Geometry question dataset rows:
· · · · · · ·
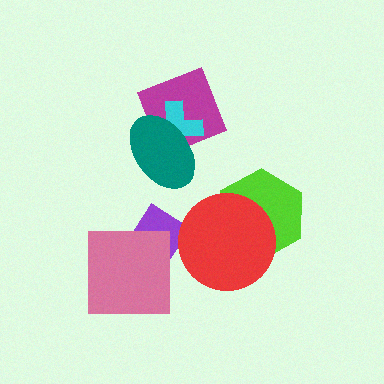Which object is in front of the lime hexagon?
The red circle is in front of the lime hexagon.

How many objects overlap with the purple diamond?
2 objects overlap with the purple diamond.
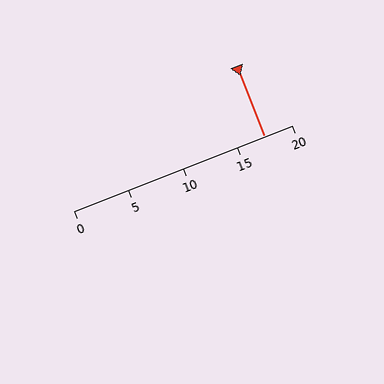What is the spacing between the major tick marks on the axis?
The major ticks are spaced 5 apart.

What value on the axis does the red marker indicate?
The marker indicates approximately 17.5.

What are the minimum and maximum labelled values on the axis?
The axis runs from 0 to 20.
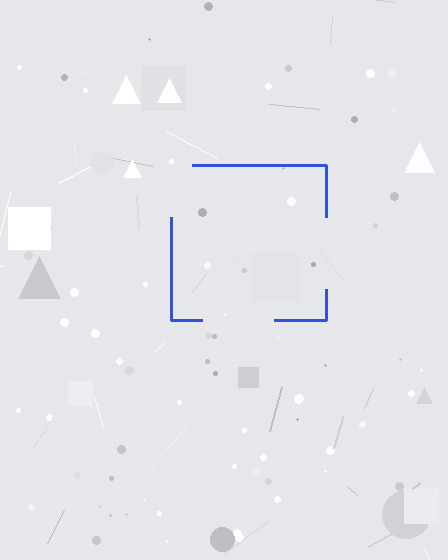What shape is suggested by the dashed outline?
The dashed outline suggests a square.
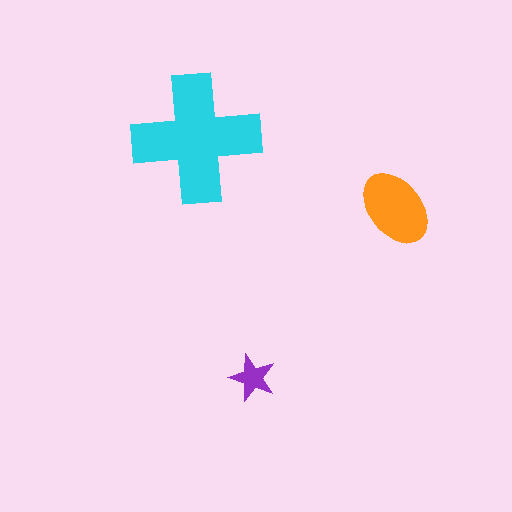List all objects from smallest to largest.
The purple star, the orange ellipse, the cyan cross.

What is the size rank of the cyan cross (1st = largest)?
1st.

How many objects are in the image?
There are 3 objects in the image.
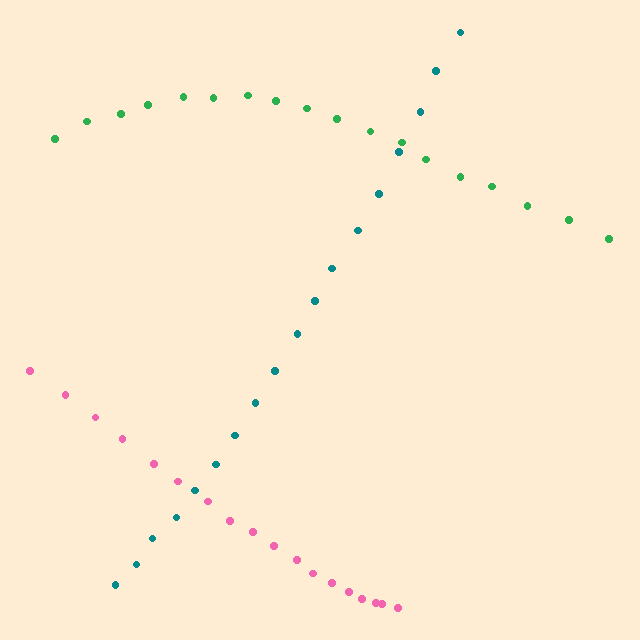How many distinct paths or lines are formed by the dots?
There are 3 distinct paths.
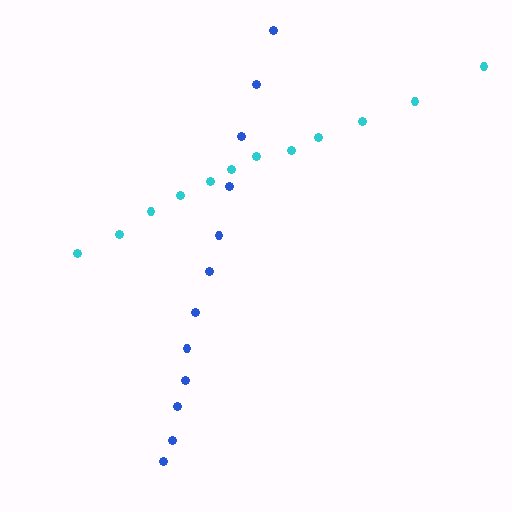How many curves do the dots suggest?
There are 2 distinct paths.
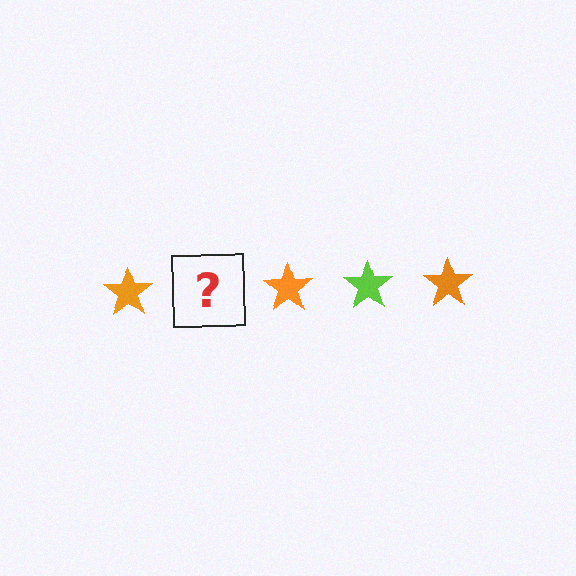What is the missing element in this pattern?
The missing element is a lime star.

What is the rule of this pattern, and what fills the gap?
The rule is that the pattern cycles through orange, lime stars. The gap should be filled with a lime star.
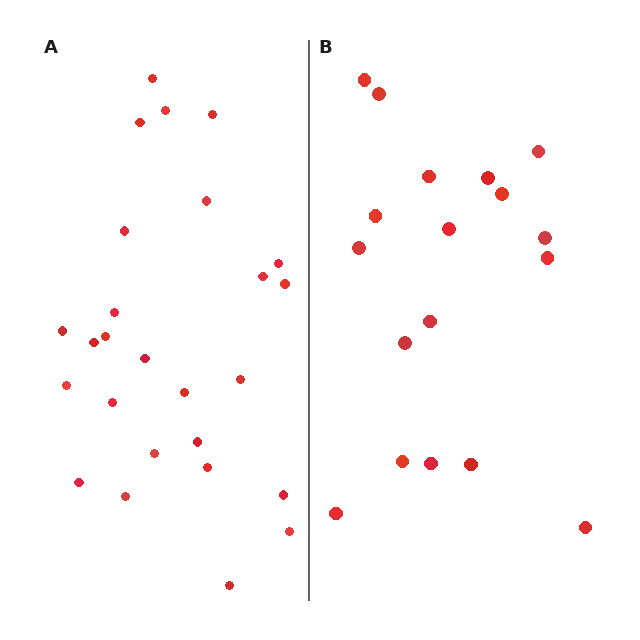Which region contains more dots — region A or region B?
Region A (the left region) has more dots.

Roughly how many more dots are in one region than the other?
Region A has roughly 8 or so more dots than region B.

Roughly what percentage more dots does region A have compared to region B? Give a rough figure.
About 45% more.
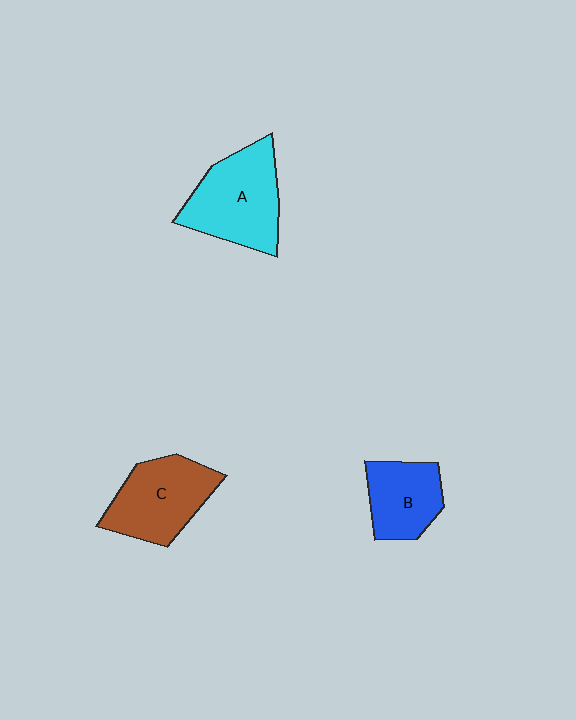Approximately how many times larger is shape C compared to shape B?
Approximately 1.3 times.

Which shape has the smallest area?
Shape B (blue).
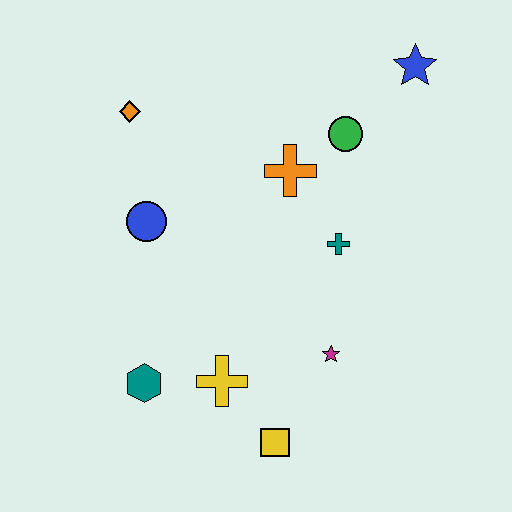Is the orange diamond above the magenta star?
Yes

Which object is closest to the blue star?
The green circle is closest to the blue star.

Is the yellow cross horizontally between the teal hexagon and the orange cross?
Yes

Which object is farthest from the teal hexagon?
The blue star is farthest from the teal hexagon.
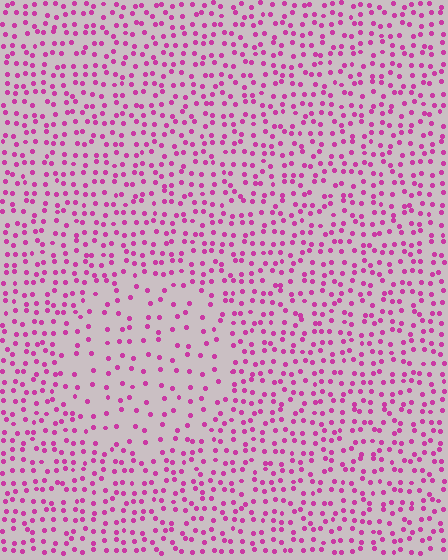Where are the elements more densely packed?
The elements are more densely packed outside the circle boundary.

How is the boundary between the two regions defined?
The boundary is defined by a change in element density (approximately 2.0x ratio). All elements are the same color, size, and shape.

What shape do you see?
I see a circle.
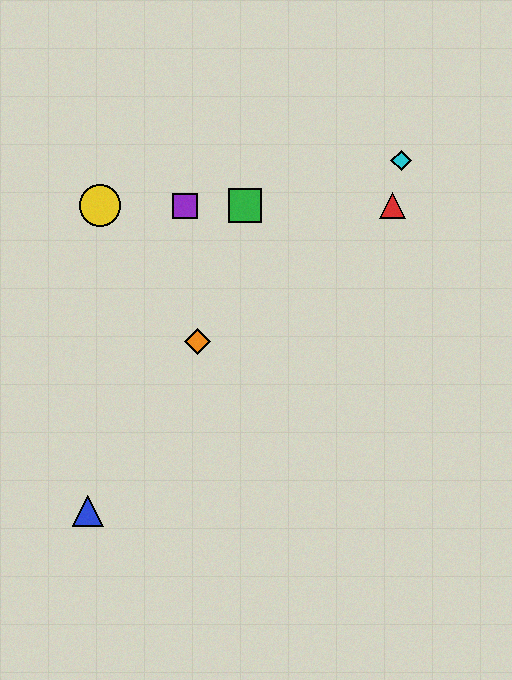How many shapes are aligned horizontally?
4 shapes (the red triangle, the green square, the yellow circle, the purple square) are aligned horizontally.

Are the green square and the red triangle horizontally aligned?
Yes, both are at y≈206.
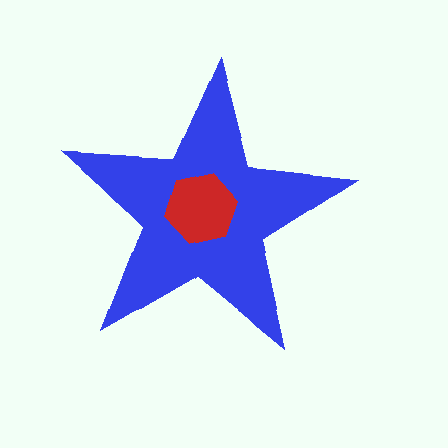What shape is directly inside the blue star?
The red hexagon.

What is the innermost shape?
The red hexagon.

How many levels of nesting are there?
2.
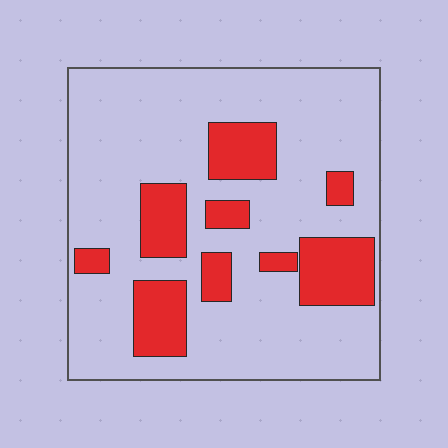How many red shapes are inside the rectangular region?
9.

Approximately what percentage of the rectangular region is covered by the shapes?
Approximately 25%.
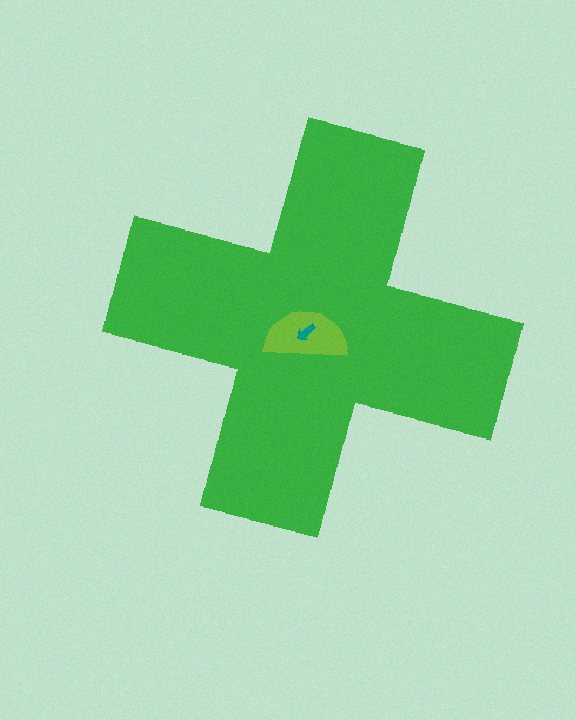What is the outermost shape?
The green cross.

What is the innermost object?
The teal arrow.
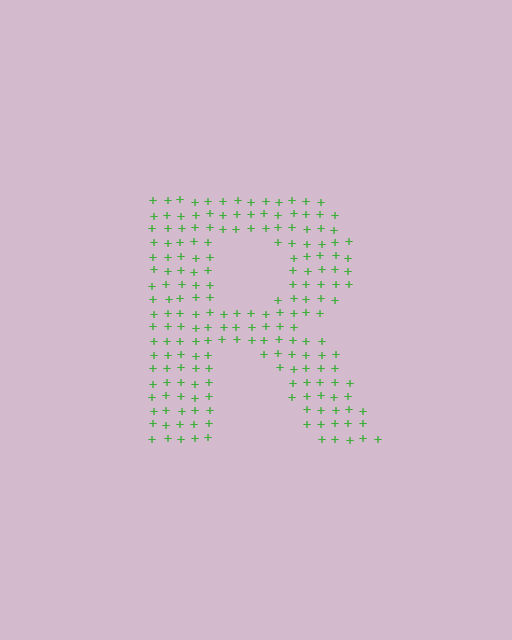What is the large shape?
The large shape is the letter R.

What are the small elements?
The small elements are plus signs.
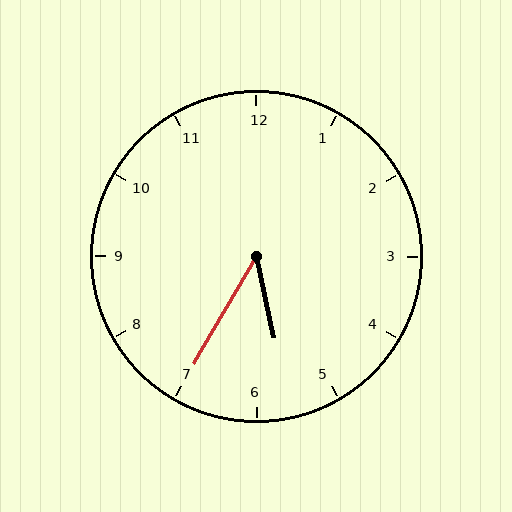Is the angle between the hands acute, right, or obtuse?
It is acute.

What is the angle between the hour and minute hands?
Approximately 42 degrees.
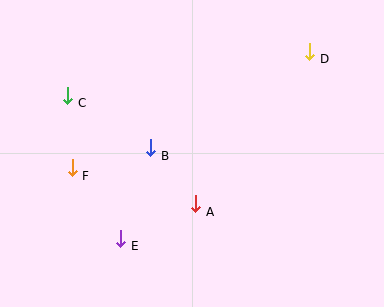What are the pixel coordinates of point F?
Point F is at (72, 176).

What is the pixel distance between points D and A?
The distance between D and A is 190 pixels.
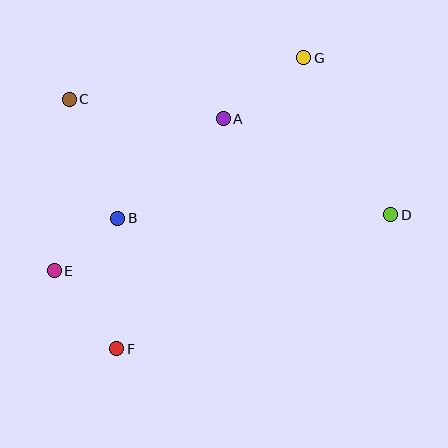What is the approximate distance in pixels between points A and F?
The distance between A and F is approximately 253 pixels.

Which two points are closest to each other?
Points B and E are closest to each other.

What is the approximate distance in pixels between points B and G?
The distance between B and G is approximately 246 pixels.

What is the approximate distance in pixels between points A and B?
The distance between A and B is approximately 144 pixels.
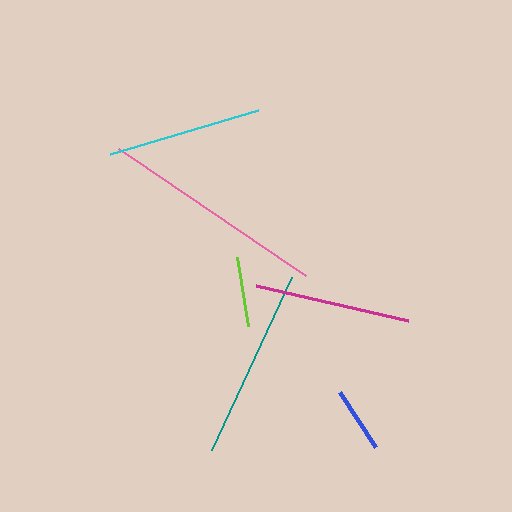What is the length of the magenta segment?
The magenta segment is approximately 156 pixels long.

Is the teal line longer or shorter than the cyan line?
The teal line is longer than the cyan line.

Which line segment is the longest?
The pink line is the longest at approximately 226 pixels.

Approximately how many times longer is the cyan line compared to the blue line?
The cyan line is approximately 2.3 times the length of the blue line.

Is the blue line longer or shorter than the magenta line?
The magenta line is longer than the blue line.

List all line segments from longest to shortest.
From longest to shortest: pink, teal, magenta and cyan (about equal), lime and blue (about equal).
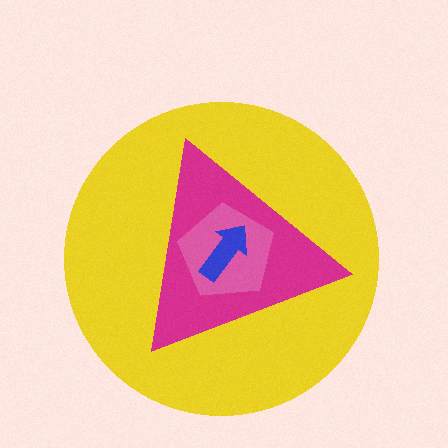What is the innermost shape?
The blue arrow.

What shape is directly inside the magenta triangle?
The pink pentagon.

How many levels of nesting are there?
4.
· · · · · · ·
GIVEN INSTRUCTION =>
Copy every record character for character. Skip the pictures.

RESULT OF THE TASK =>
Which object is in front of the lime hexagon?
The red circle is in front of the lime hexagon.

How many objects overlap with the purple diamond?
2 objects overlap with the purple diamond.
What is the spacing between the major tick marks on the axis?
The major ticks are spaced 5 apart.

What value on the axis does the red marker indicate?
The marker indicates approximately 17.5.

What are the minimum and maximum labelled values on the axis?
The axis runs from 0 to 20.
What shape is suggested by the dashed outline?
The dashed outline suggests a square.
List all objects from smallest to largest.
The purple star, the orange ellipse, the cyan cross.

What is the size rank of the cyan cross (1st = largest)?
1st.

How many objects are in the image?
There are 3 objects in the image.
How many distinct paths or lines are formed by the dots?
There are 3 distinct paths.
How many curves do the dots suggest?
There are 2 distinct paths.
What is the missing element in this pattern?
The missing element is a lime star.

What is the rule of this pattern, and what fills the gap?
The rule is that the pattern cycles through orange, lime stars. The gap should be filled with a lime star.
Which region contains more dots — region A or region B?
Region A (the left region) has more dots.

Roughly how many more dots are in one region than the other?
Region A has roughly 8 or so more dots than region B.

Roughly what percentage more dots does region A have compared to region B? Give a rough figure.
About 45% more.
Approximately how many times larger is shape C compared to shape B?
Approximately 1.3 times.

Which shape has the smallest area?
Shape B (blue).
Is the orange diamond above the magenta star?
Yes

Which object is closest to the blue star?
The green circle is closest to the blue star.

Is the yellow cross horizontally between the teal hexagon and the orange cross?
Yes

Which object is farthest from the teal hexagon?
The blue star is farthest from the teal hexagon.
Where are the elements more densely packed?
The elements are more densely packed outside the circle boundary.

How is the boundary between the two regions defined?
The boundary is defined by a change in element density (approximately 2.0x ratio). All elements are the same color, size, and shape.

What shape do you see?
I see a circle.
How many shapes are aligned horizontally?
4 shapes (the red triangle, the green square, the yellow circle, the purple square) are aligned horizontally.

Are the green square and the red triangle horizontally aligned?
Yes, both are at y≈206.
What shape is directly inside the blue star?
The red hexagon.

What is the innermost shape?
The red hexagon.

How many levels of nesting are there?
2.
How many red shapes are inside the rectangular region?
9.

Approximately what percentage of the rectangular region is covered by the shapes?
Approximately 25%.
What is the outermost shape?
The green cross.

What is the innermost object?
The teal arrow.
What is the large shape?
The large shape is the letter R.

What are the small elements?
The small elements are plus signs.
Is the angle between the hands acute, right, or obtuse?
It is acute.

What is the angle between the hour and minute hands?
Approximately 42 degrees.
What are the pixel coordinates of point F?
Point F is at (72, 176).

What is the pixel distance between points D and A?
The distance between D and A is 190 pixels.
What is the approximate distance in pixels between points A and F?
The distance between A and F is approximately 253 pixels.

Which two points are closest to each other?
Points B and E are closest to each other.

What is the approximate distance in pixels between points B and G?
The distance between B and G is approximately 246 pixels.

What is the approximate distance in pixels between points A and B?
The distance between A and B is approximately 144 pixels.
What is the length of the magenta segment?
The magenta segment is approximately 156 pixels long.

Is the teal line longer or shorter than the cyan line?
The teal line is longer than the cyan line.

Which line segment is the longest?
The pink line is the longest at approximately 226 pixels.

Approximately how many times longer is the cyan line compared to the blue line?
The cyan line is approximately 2.3 times the length of the blue line.

Is the blue line longer or shorter than the magenta line?
The magenta line is longer than the blue line.

List all line segments from longest to shortest.
From longest to shortest: pink, teal, magenta and cyan (about equal), lime and blue (about equal).
What is the innermost shape?
The blue arrow.

What shape is directly inside the magenta triangle?
The pink pentagon.

How many levels of nesting are there?
4.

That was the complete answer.